◆ **Given information**
>> Start
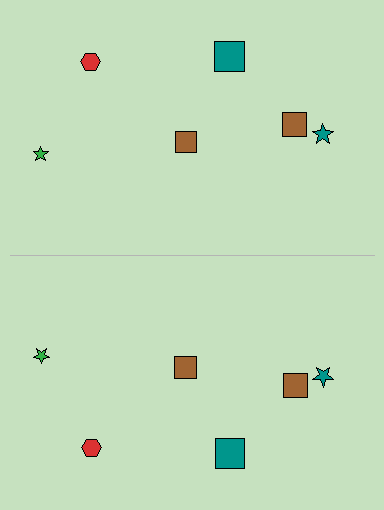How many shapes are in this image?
There are 12 shapes in this image.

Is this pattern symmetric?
Yes, this pattern has bilateral (reflection) symmetry.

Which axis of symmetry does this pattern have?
The pattern has a horizontal axis of symmetry running through the center of the image.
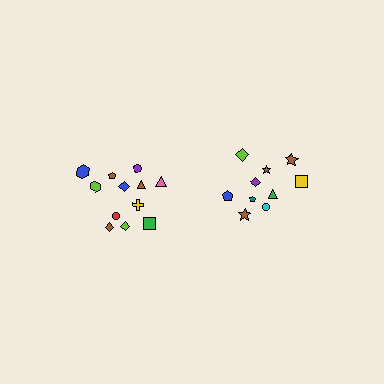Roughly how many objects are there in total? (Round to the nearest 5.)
Roughly 20 objects in total.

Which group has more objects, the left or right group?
The left group.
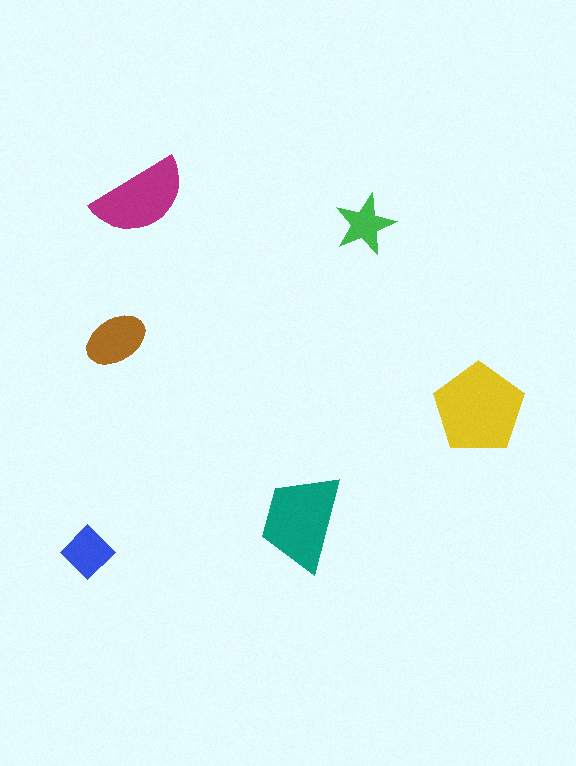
>> End
◆ **Problem statement**
Every record is to be reproduced exactly, with no pictures included.

◆ **Result of the exercise**
How many shapes are in this image?
There are 12 shapes in this image.

Is this pattern symmetric?
Yes, this pattern has bilateral (reflection) symmetry.

Which axis of symmetry does this pattern have?
The pattern has a horizontal axis of symmetry running through the center of the image.
Roughly how many objects are there in total? (Round to the nearest 5.)
Roughly 20 objects in total.

Which group has more objects, the left or right group?
The left group.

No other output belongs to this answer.